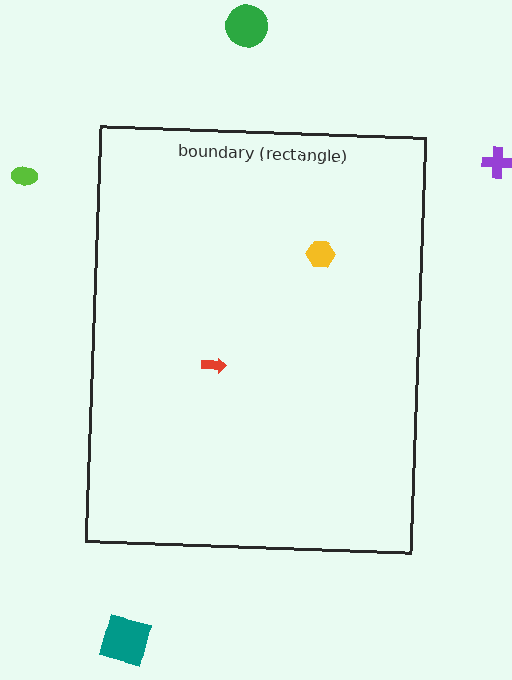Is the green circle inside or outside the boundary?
Outside.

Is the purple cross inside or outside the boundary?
Outside.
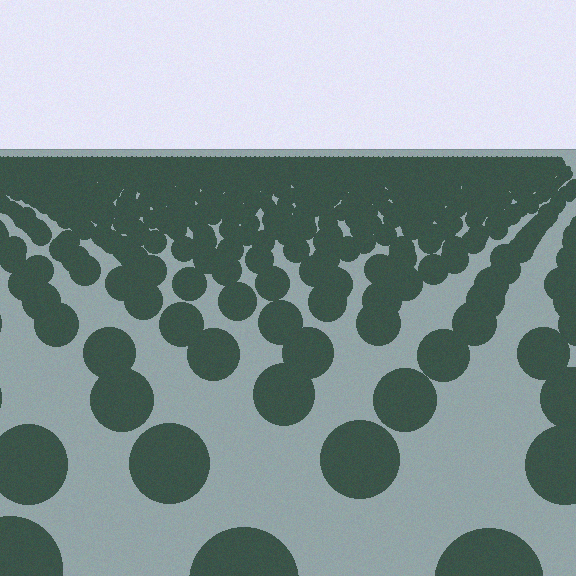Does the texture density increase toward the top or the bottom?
Density increases toward the top.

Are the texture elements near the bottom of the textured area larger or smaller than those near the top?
Larger. Near the bottom, elements are closer to the viewer and appear at a bigger on-screen size.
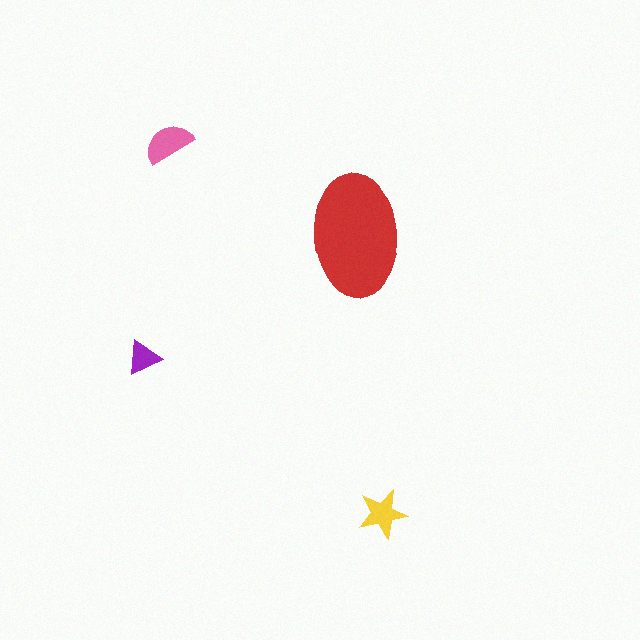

* * * * * * *

PROBLEM DESCRIPTION: From the material above, copy everything exactly but the pictures.

RESPONSE TO THE TASK:
Is the green circle inside or outside the boundary?
Outside.

Is the purple cross inside or outside the boundary?
Outside.
Does the texture density increase toward the top or the bottom?
Density increases toward the top.

Are the texture elements near the bottom of the textured area larger or smaller than those near the top?
Larger. Near the bottom, elements are closer to the viewer and appear at a bigger on-screen size.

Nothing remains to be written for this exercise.